[start The input]
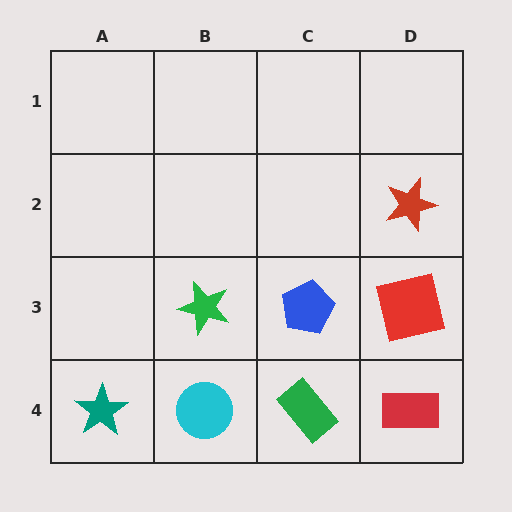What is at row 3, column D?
A red square.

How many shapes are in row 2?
1 shape.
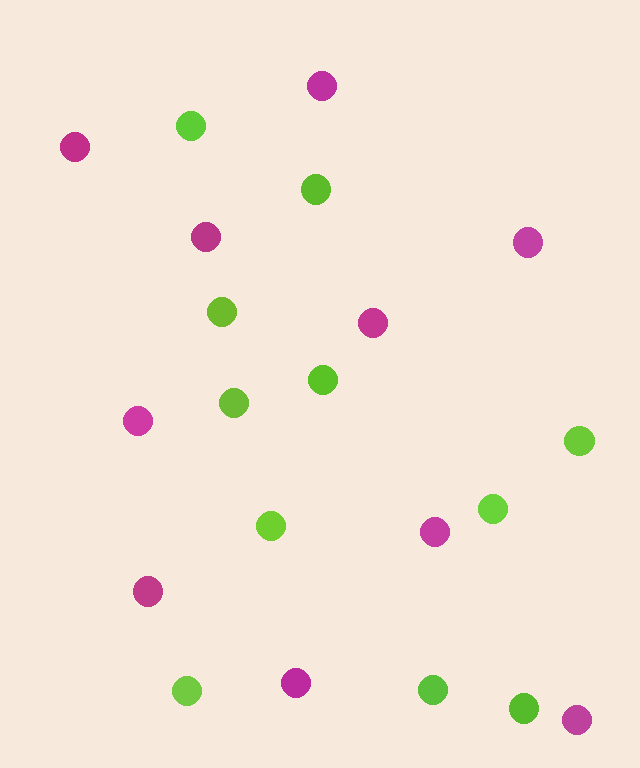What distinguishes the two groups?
There are 2 groups: one group of lime circles (11) and one group of magenta circles (10).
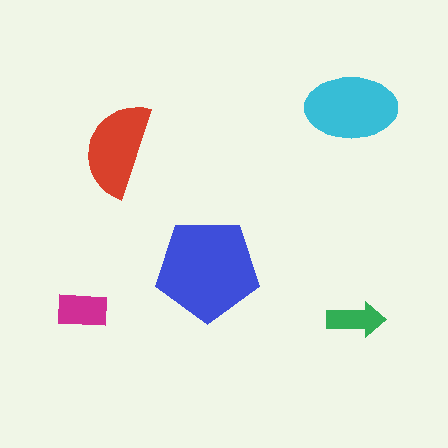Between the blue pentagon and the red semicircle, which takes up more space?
The blue pentagon.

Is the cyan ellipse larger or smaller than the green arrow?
Larger.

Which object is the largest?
The blue pentagon.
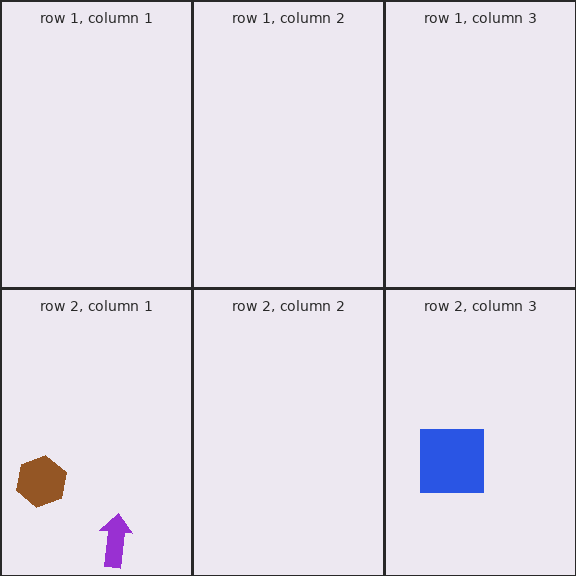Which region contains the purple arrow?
The row 2, column 1 region.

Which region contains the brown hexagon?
The row 2, column 1 region.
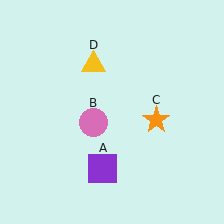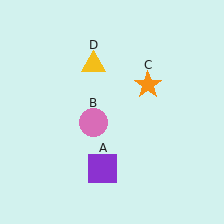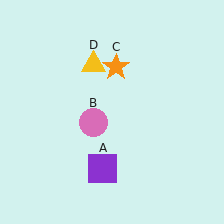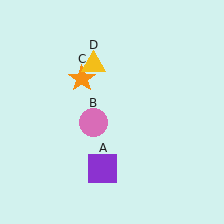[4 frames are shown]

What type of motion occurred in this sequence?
The orange star (object C) rotated counterclockwise around the center of the scene.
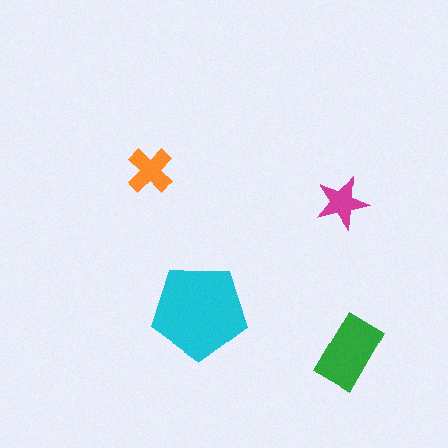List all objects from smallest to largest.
The magenta star, the orange cross, the green rectangle, the cyan pentagon.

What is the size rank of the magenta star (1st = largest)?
4th.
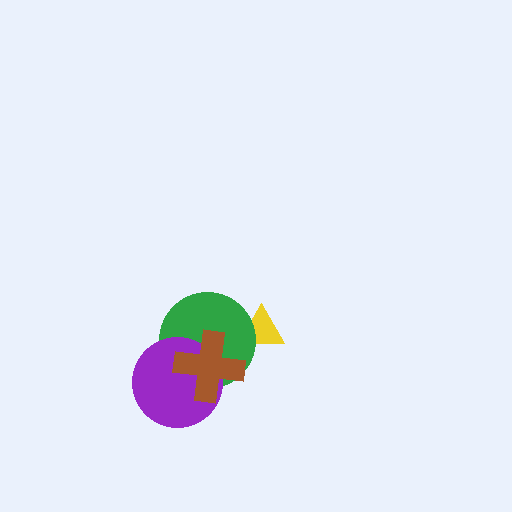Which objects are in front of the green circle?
2 objects cover part of the green circle: the purple circle and the brown cross.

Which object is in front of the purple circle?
The brown cross is in front of the purple circle.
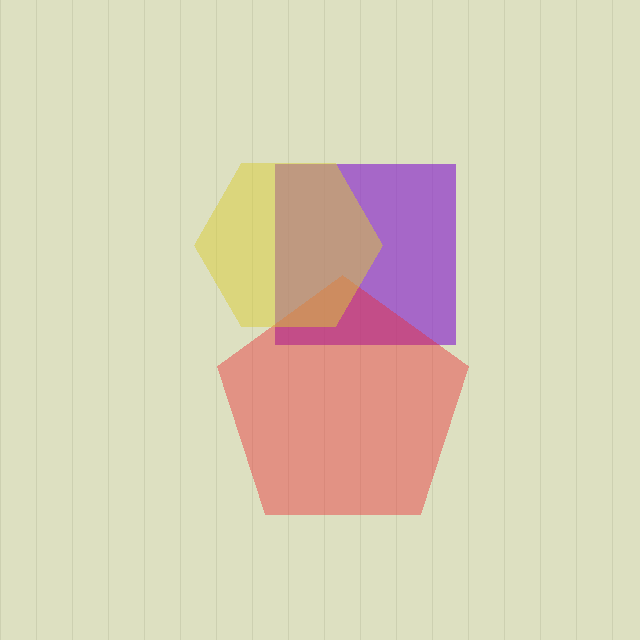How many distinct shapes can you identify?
There are 3 distinct shapes: a purple square, a red pentagon, a yellow hexagon.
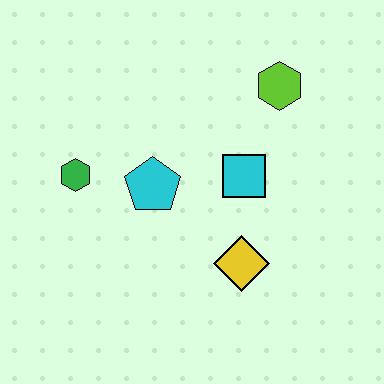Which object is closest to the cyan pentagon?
The green hexagon is closest to the cyan pentagon.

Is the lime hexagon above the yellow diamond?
Yes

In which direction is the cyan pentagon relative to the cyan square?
The cyan pentagon is to the left of the cyan square.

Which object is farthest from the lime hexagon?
The green hexagon is farthest from the lime hexagon.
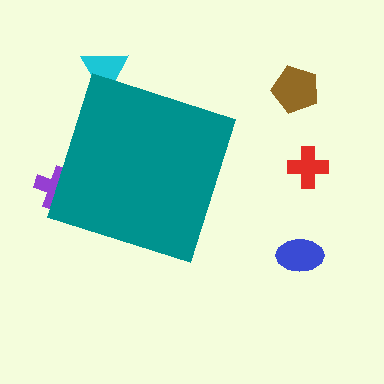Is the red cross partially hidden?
No, the red cross is fully visible.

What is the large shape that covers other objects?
A teal diamond.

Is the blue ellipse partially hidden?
No, the blue ellipse is fully visible.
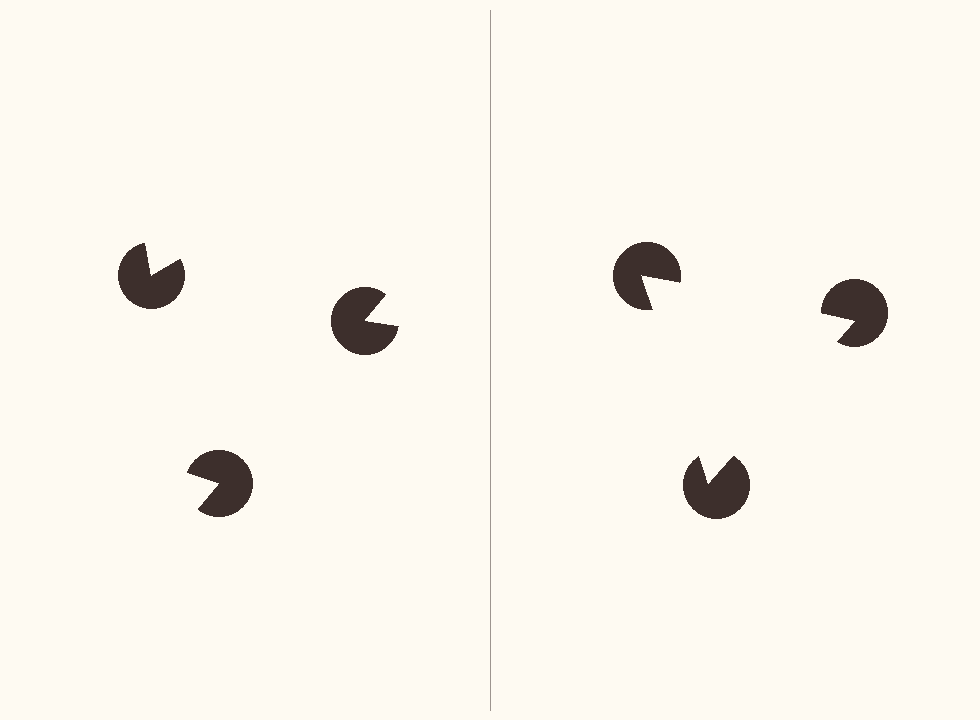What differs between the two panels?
The pac-man discs are positioned identically on both sides; only the wedge orientations differ. On the right they align to a triangle; on the left they are misaligned.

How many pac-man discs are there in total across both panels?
6 — 3 on each side.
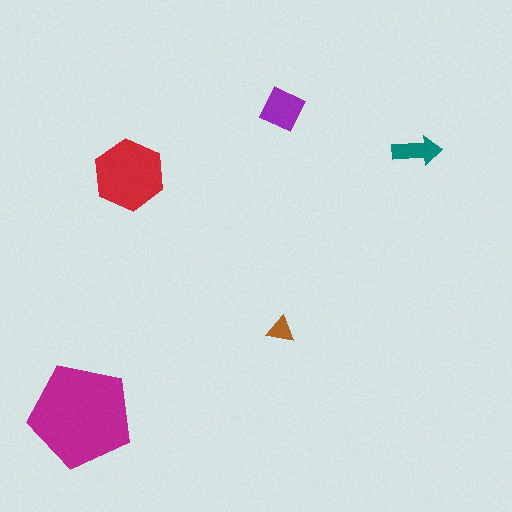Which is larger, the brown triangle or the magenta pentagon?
The magenta pentagon.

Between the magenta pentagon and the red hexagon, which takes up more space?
The magenta pentagon.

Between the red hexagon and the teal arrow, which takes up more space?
The red hexagon.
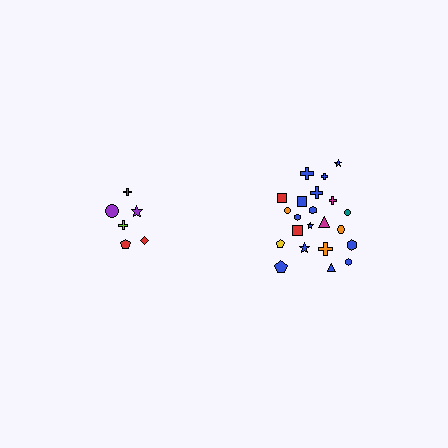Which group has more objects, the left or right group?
The right group.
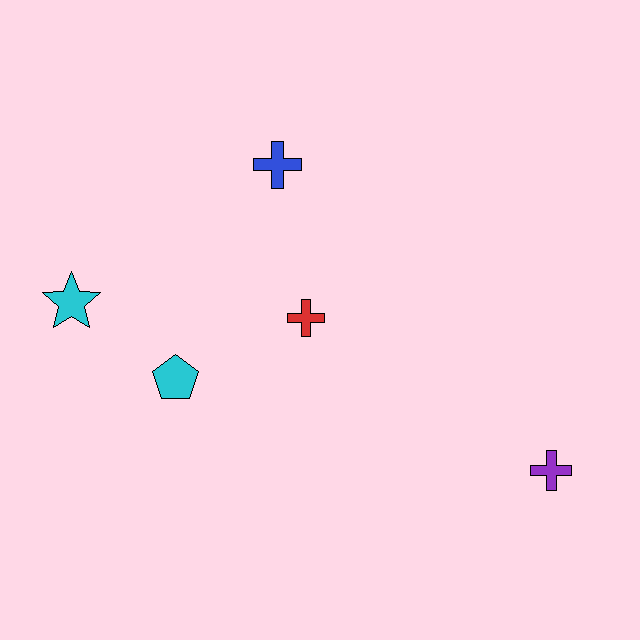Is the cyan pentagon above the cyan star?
No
[end The input]
* **Written task**:
Find the line containing "Which objects are", then extract it and every line after it to the end of the data above, exactly and nothing else, without pictures.

* **Output below**:
Which objects are in front of the green circle?
2 objects cover part of the green circle: the purple circle and the brown cross.

Which object is in front of the purple circle?
The brown cross is in front of the purple circle.
How many distinct shapes can you identify?
There are 3 distinct shapes: a purple square, a red pentagon, a yellow hexagon.
Which object is closest to the cyan pentagon?
The green hexagon is closest to the cyan pentagon.

Is the lime hexagon above the yellow diamond?
Yes

In which direction is the cyan pentagon relative to the cyan square?
The cyan pentagon is to the left of the cyan square.

Which object is farthest from the lime hexagon?
The green hexagon is farthest from the lime hexagon.
Is the red cross partially hidden?
No, the red cross is fully visible.

What is the large shape that covers other objects?
A teal diamond.

Is the blue ellipse partially hidden?
No, the blue ellipse is fully visible.
What differs between the two panels?
The pac-man discs are positioned identically on both sides; only the wedge orientations differ. On the right they align to a triangle; on the left they are misaligned.

How many pac-man discs are there in total across both panels?
6 — 3 on each side.
Which is larger, the brown triangle or the magenta pentagon?
The magenta pentagon.

Between the magenta pentagon and the red hexagon, which takes up more space?
The magenta pentagon.

Between the red hexagon and the teal arrow, which takes up more space?
The red hexagon.
Which group has more objects, the left or right group?
The right group.
Is the cyan pentagon above the cyan star?
No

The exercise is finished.